Record set
# # # #

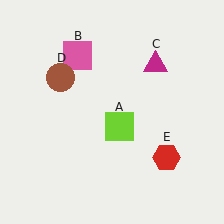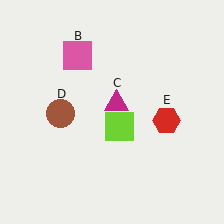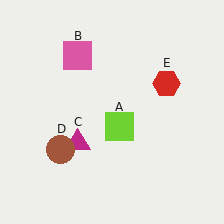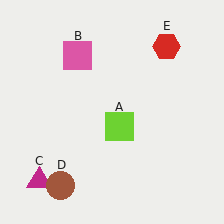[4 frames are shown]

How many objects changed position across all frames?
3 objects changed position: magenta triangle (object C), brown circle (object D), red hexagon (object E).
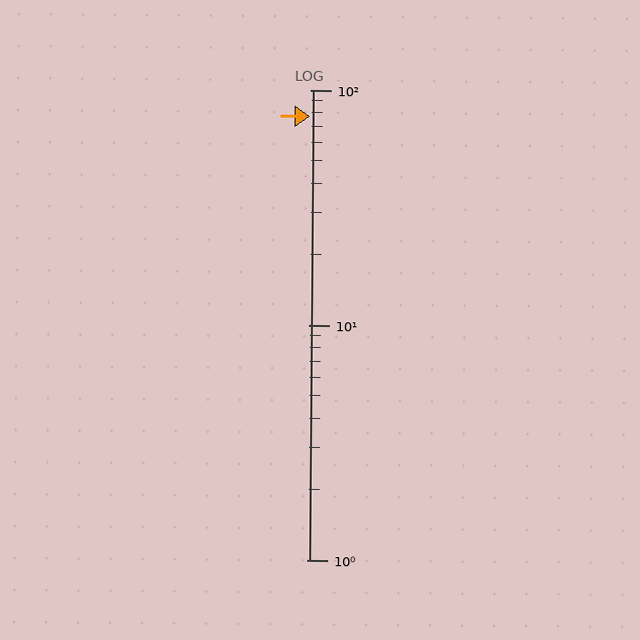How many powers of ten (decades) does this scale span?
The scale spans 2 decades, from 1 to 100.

# # # #

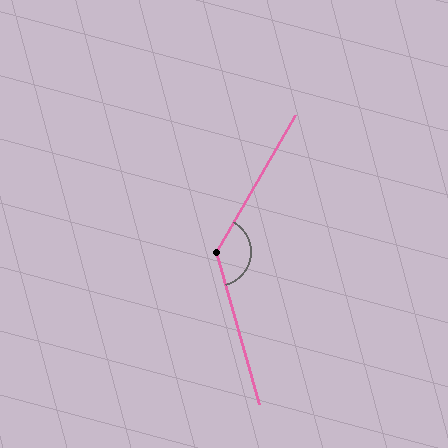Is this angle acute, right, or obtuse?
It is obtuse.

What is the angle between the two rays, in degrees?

# # # #

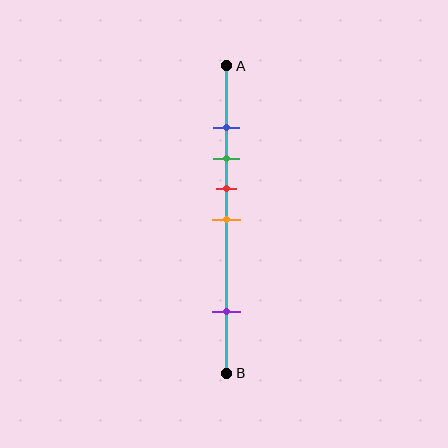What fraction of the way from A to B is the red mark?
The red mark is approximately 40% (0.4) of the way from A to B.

# # # #

Goal
Your task is to quote, unchanged, only the lines from the line bearing "Is this angle acute, right, or obtuse?" through the line bearing "What is the"; the pictures are not part of the copy.

The solution
Is this angle acute, right, or obtuse?
It is obtuse.

What is the angle between the two rays, in degrees?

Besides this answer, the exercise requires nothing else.